§ REQUIREMENTS: All entries below need to be written out exactly, but without their pictures.

§ RECORDS PROVIDED:
— Start —
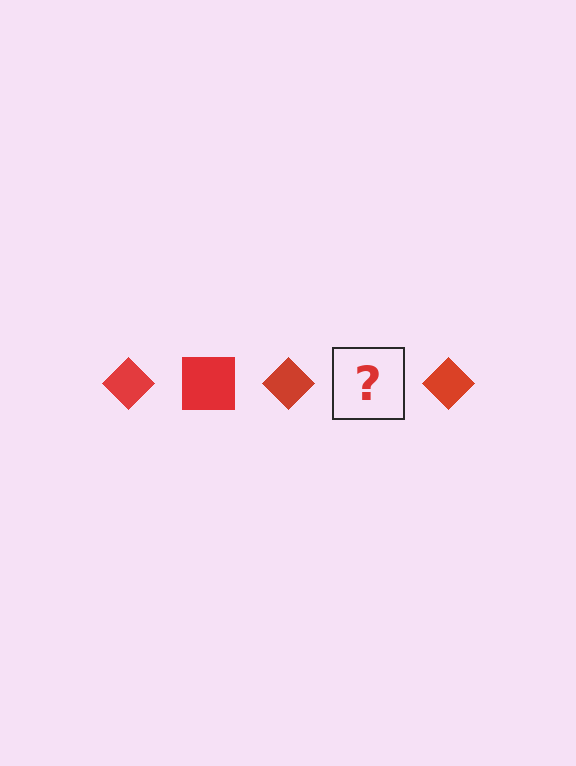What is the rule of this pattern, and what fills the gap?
The rule is that the pattern cycles through diamond, square shapes in red. The gap should be filled with a red square.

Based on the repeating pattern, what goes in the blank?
The blank should be a red square.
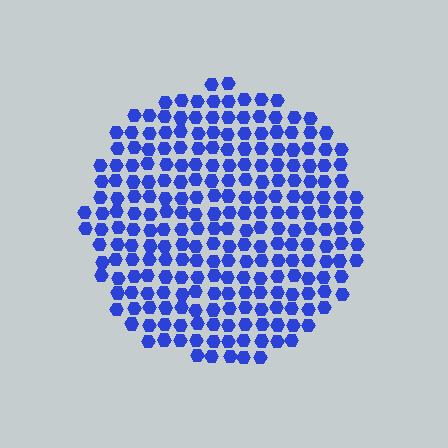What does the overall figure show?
The overall figure shows a circle.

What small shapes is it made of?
It is made of small hexagons.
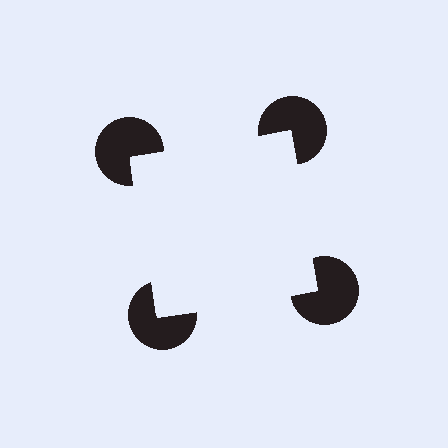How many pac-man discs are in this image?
There are 4 — one at each vertex of the illusory square.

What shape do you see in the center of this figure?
An illusory square — its edges are inferred from the aligned wedge cuts in the pac-man discs, not physically drawn.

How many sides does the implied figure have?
4 sides.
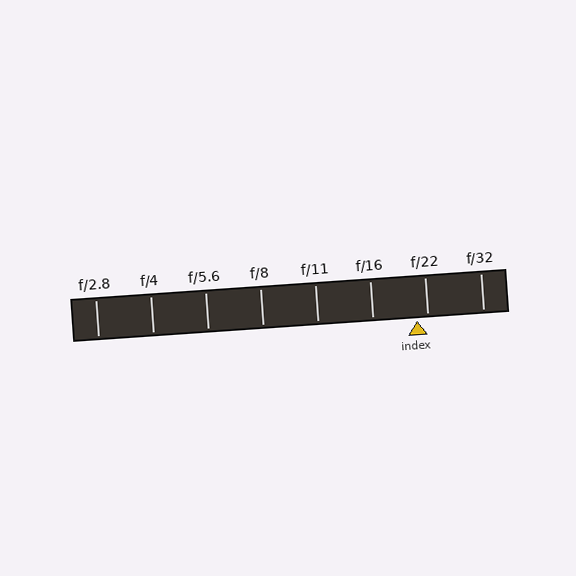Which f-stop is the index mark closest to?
The index mark is closest to f/22.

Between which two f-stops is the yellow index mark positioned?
The index mark is between f/16 and f/22.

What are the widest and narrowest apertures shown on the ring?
The widest aperture shown is f/2.8 and the narrowest is f/32.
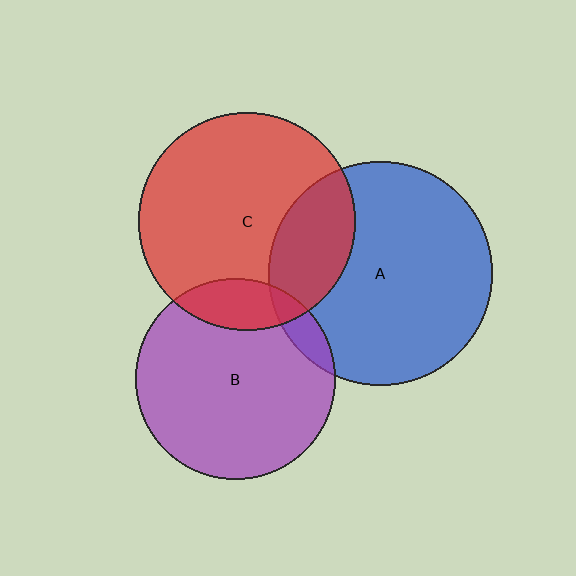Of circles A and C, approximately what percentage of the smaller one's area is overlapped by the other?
Approximately 25%.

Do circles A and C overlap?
Yes.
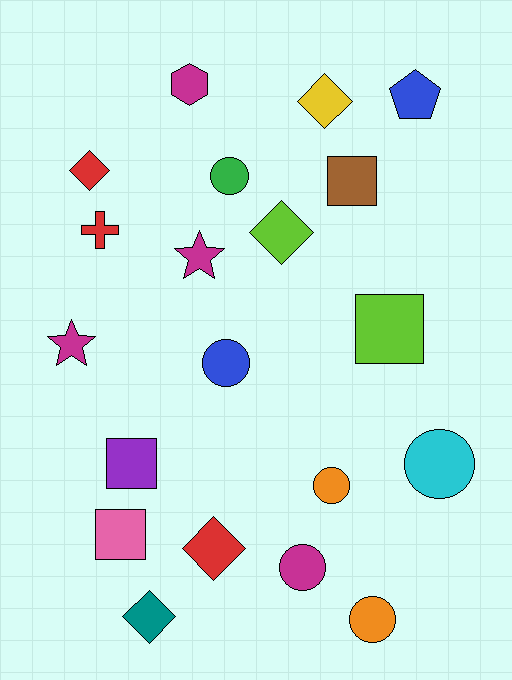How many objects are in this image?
There are 20 objects.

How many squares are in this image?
There are 4 squares.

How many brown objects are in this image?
There is 1 brown object.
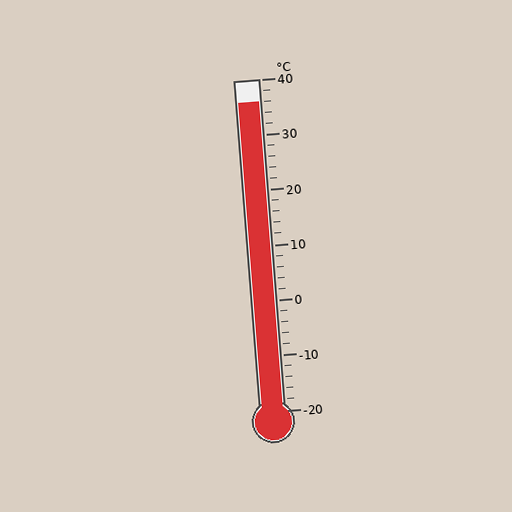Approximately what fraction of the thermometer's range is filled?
The thermometer is filled to approximately 95% of its range.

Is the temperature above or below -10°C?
The temperature is above -10°C.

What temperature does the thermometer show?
The thermometer shows approximately 36°C.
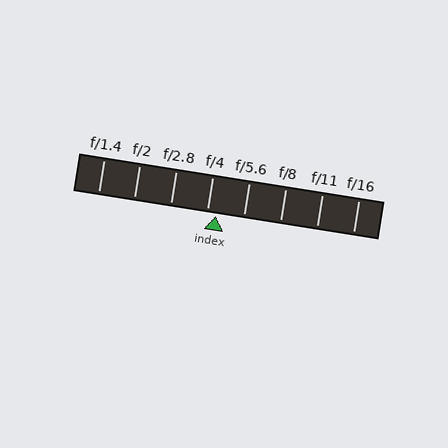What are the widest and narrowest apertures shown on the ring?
The widest aperture shown is f/1.4 and the narrowest is f/16.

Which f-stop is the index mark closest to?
The index mark is closest to f/4.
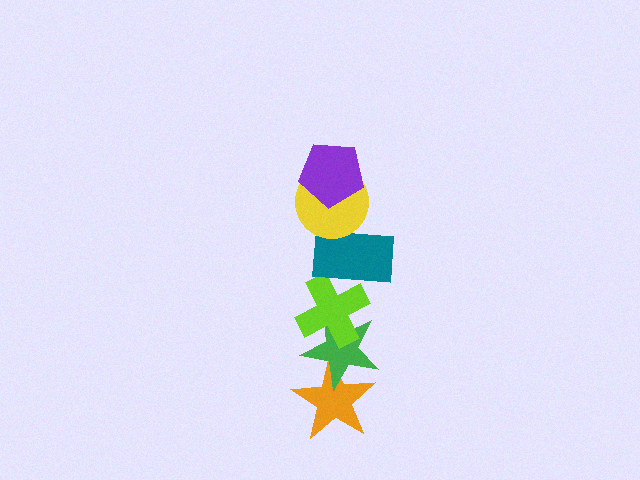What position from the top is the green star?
The green star is 5th from the top.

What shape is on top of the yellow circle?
The purple pentagon is on top of the yellow circle.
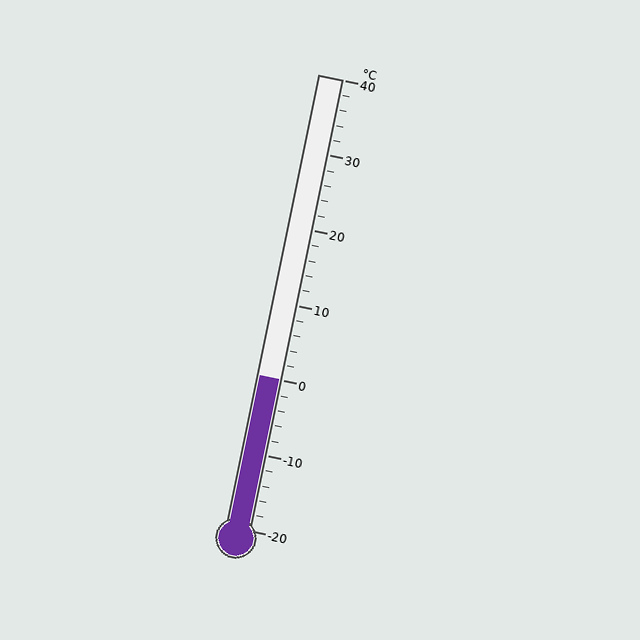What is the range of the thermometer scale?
The thermometer scale ranges from -20°C to 40°C.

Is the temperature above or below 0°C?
The temperature is at 0°C.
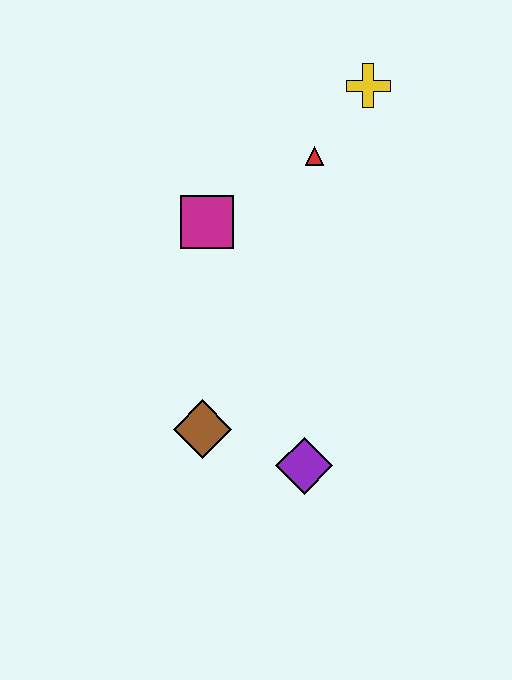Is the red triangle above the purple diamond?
Yes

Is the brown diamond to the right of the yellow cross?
No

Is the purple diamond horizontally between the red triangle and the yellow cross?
No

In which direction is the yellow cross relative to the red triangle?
The yellow cross is above the red triangle.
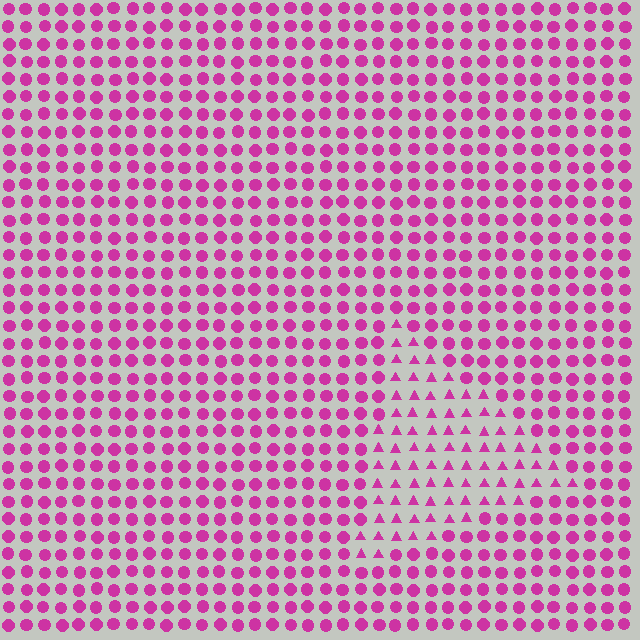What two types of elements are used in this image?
The image uses triangles inside the triangle region and circles outside it.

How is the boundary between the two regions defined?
The boundary is defined by a change in element shape: triangles inside vs. circles outside. All elements share the same color and spacing.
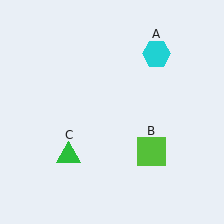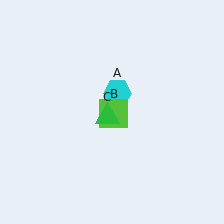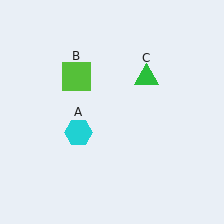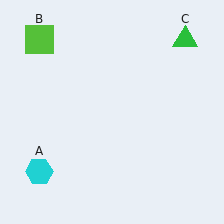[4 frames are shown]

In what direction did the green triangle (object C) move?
The green triangle (object C) moved up and to the right.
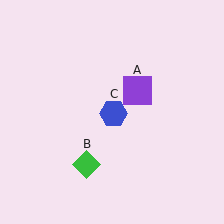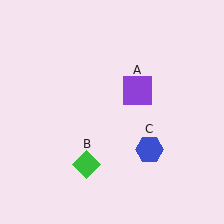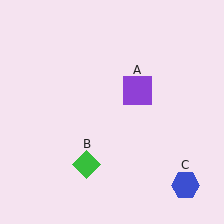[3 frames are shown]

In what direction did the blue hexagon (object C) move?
The blue hexagon (object C) moved down and to the right.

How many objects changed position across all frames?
1 object changed position: blue hexagon (object C).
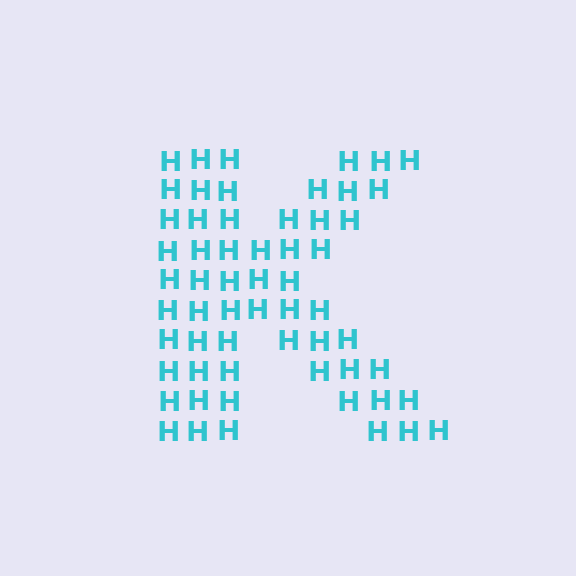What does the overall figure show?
— End —
§ SOLVED EXERCISE:
What is the rule of this pattern, and what fills the gap?
The rule is that the pattern cycles through diamond, square shapes in red. The gap should be filled with a red square.

Based on the repeating pattern, what goes in the blank?
The blank should be a red square.
What does the overall figure show?
The overall figure shows a circle.

What small shapes is it made of?
It is made of small hexagons.
How many pac-man discs are in this image?
There are 4 — one at each vertex of the illusory square.

What shape do you see in the center of this figure?
An illusory square — its edges are inferred from the aligned wedge cuts in the pac-man discs, not physically drawn.

How many sides does the implied figure have?
4 sides.
Which f-stop is the index mark closest to?
The index mark is closest to f/22.

Between which two f-stops is the yellow index mark positioned?
The index mark is between f/16 and f/22.

What are the widest and narrowest apertures shown on the ring?
The widest aperture shown is f/2.8 and the narrowest is f/32.
Of circles A and C, approximately what percentage of the smaller one's area is overlapped by the other?
Approximately 25%.

Do circles A and C overlap?
Yes.
How many objects are in this image?
There are 20 objects.

How many squares are in this image?
There are 4 squares.

How many brown objects are in this image?
There is 1 brown object.
Approximately what fraction of the thermometer's range is filled?
The thermometer is filled to approximately 95% of its range.

Is the temperature above or below -10°C?
The temperature is above -10°C.

What temperature does the thermometer show?
The thermometer shows approximately 36°C.
What are the widest and narrowest apertures shown on the ring?
The widest aperture shown is f/1.4 and the narrowest is f/16.

Which f-stop is the index mark closest to?
The index mark is closest to f/4.
What position from the top is the green star?
The green star is 5th from the top.

What shape is on top of the yellow circle?
The purple pentagon is on top of the yellow circle.
What is the range of the thermometer scale?
The thermometer scale ranges from -20°C to 40°C.

Is the temperature above or below 0°C?
The temperature is at 0°C.
Is the red triangle above the purple diamond?
Yes

Is the brown diamond to the right of the yellow cross?
No

Is the purple diamond horizontally between the red triangle and the yellow cross?
No

In which direction is the yellow cross relative to the red triangle?
The yellow cross is above the red triangle.
What two types of elements are used in this image?
The image uses triangles inside the triangle region and circles outside it.

How is the boundary between the two regions defined?
The boundary is defined by a change in element shape: triangles inside vs. circles outside. All elements share the same color and spacing.
[4 frames are shown]

In what direction did the green triangle (object C) move?
The green triangle (object C) moved up and to the right.
[3 frames are shown]

In what direction did the blue hexagon (object C) move?
The blue hexagon (object C) moved down and to the right.

How many objects changed position across all frames?
1 object changed position: blue hexagon (object C).
What does the overall figure show?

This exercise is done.